Below are some records. Output the lines from the first one through the line that holds "[3 frames are shown]", exactly as written, with no pictures.

* * * *

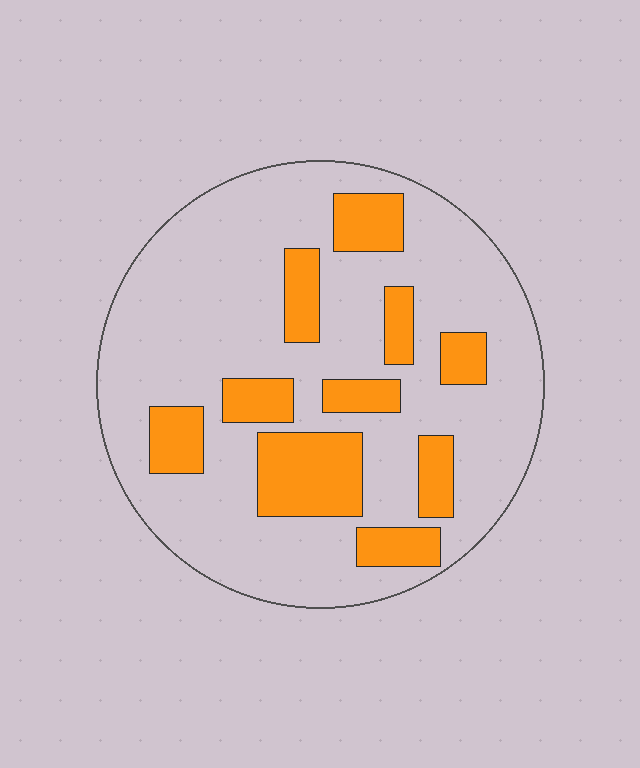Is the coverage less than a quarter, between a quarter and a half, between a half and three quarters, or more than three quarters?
Less than a quarter.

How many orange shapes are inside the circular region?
10.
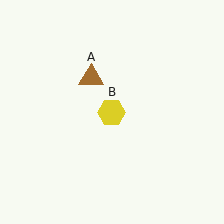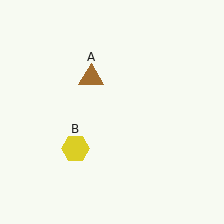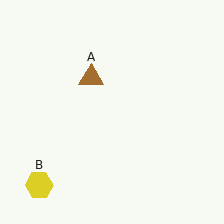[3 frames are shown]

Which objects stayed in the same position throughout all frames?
Brown triangle (object A) remained stationary.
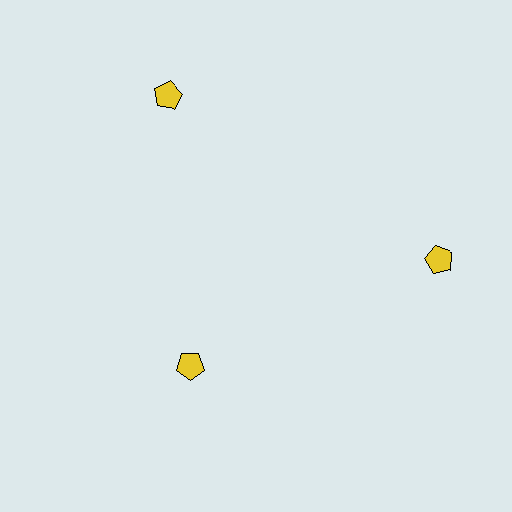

* * * *

Output of the exercise ▸
Is the coverage less than a quarter, between a quarter and a half, between a half and three quarters, or more than three quarters?
Less than a quarter.

How many orange shapes are inside the circular region?
10.
[3 frames are shown]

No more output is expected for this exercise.